» STATED GOAL:
Quote, verbatim, all material below, without pictures.

» SUPPLIED DATA:
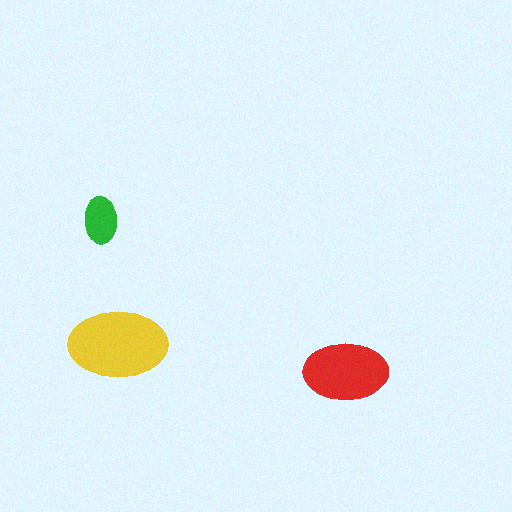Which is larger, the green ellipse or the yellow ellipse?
The yellow one.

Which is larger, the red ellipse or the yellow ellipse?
The yellow one.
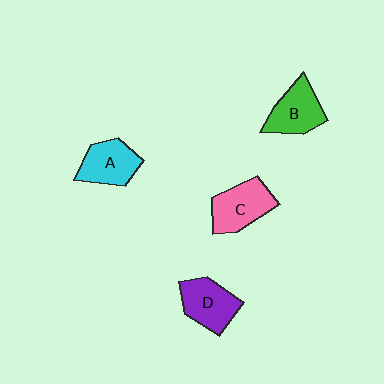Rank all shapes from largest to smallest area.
From largest to smallest: C (pink), D (purple), B (green), A (cyan).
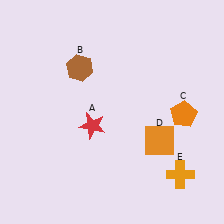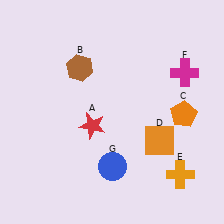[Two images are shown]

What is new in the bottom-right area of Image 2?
A blue circle (G) was added in the bottom-right area of Image 2.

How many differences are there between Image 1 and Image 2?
There are 2 differences between the two images.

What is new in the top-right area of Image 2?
A magenta cross (F) was added in the top-right area of Image 2.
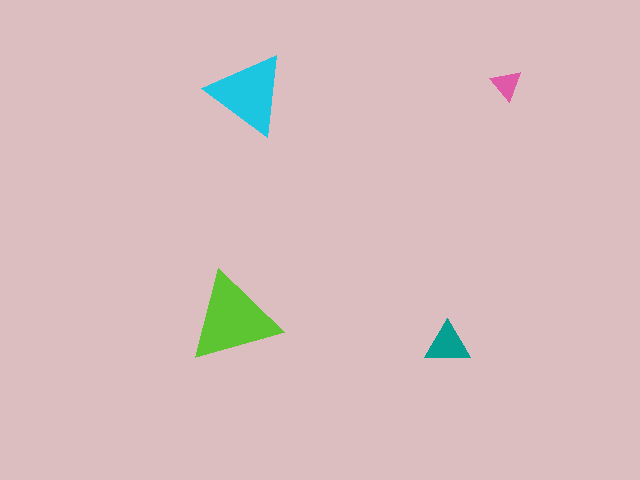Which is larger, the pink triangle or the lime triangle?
The lime one.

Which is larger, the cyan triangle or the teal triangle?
The cyan one.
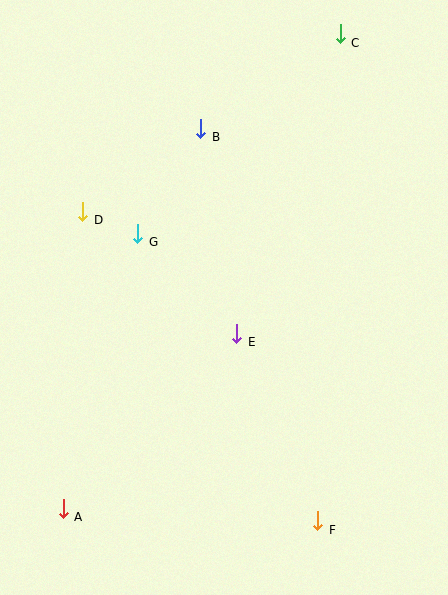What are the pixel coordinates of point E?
Point E is at (237, 342).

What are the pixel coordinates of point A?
Point A is at (63, 517).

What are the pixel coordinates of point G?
Point G is at (138, 242).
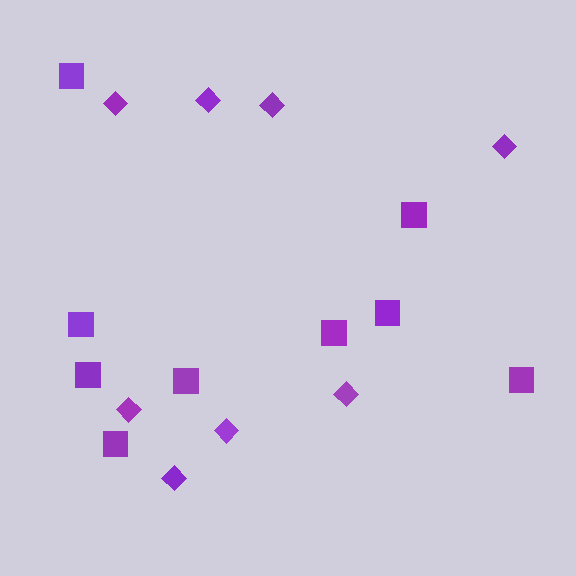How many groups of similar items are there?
There are 2 groups: one group of squares (9) and one group of diamonds (8).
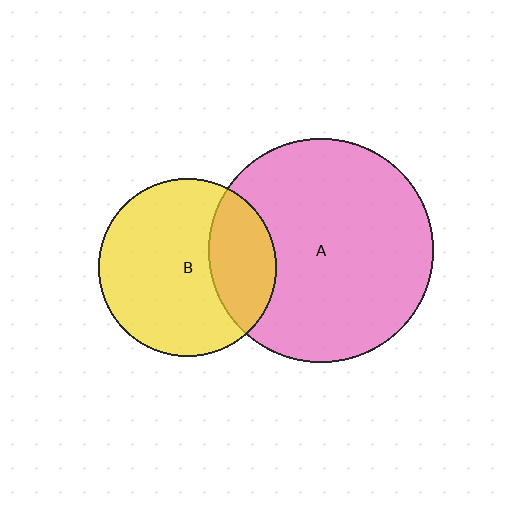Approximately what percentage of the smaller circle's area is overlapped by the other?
Approximately 30%.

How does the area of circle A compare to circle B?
Approximately 1.6 times.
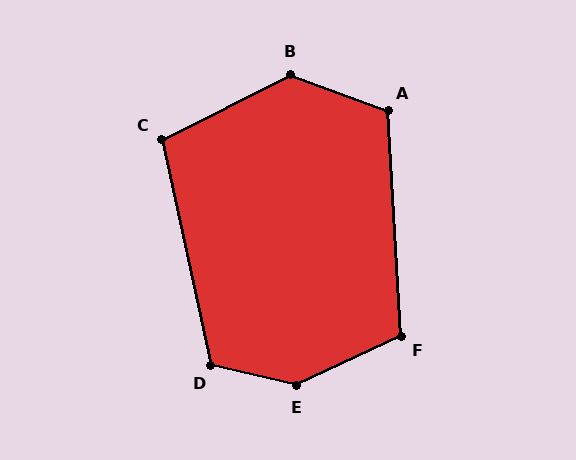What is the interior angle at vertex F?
Approximately 111 degrees (obtuse).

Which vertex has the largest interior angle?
E, at approximately 142 degrees.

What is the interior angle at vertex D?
Approximately 116 degrees (obtuse).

» WRITTEN RESPONSE:
Which is larger, the green ellipse or the yellow ellipse?
The yellow one.

Which is larger, the red ellipse or the yellow ellipse?
The yellow one.
Rank all shapes from largest to smallest area.
From largest to smallest: C (pink), D (purple), B (green), A (cyan).
[Two images are shown]

What is new in the bottom-right area of Image 2?
A blue circle (G) was added in the bottom-right area of Image 2.

How many differences are there between Image 1 and Image 2?
There are 2 differences between the two images.

What is new in the top-right area of Image 2?
A magenta cross (F) was added in the top-right area of Image 2.
Which is larger, the pink triangle or the lime triangle?
The lime one.

Which is larger, the cyan triangle or the teal triangle?
The cyan one.
What are the pixel coordinates of point E?
Point E is at (237, 342).

What are the pixel coordinates of point A?
Point A is at (63, 517).

What are the pixel coordinates of point G?
Point G is at (138, 242).
How many groups of similar items are there?
There are 2 groups: one group of squares (9) and one group of diamonds (8).
Approximately what percentage of the smaller circle's area is overlapped by the other?
Approximately 30%.

How does the area of circle A compare to circle B?
Approximately 1.6 times.
What is the interior angle at vertex F?
Approximately 111 degrees (obtuse).

Which vertex has the largest interior angle?
E, at approximately 142 degrees.

What is the interior angle at vertex D?
Approximately 116 degrees (obtuse).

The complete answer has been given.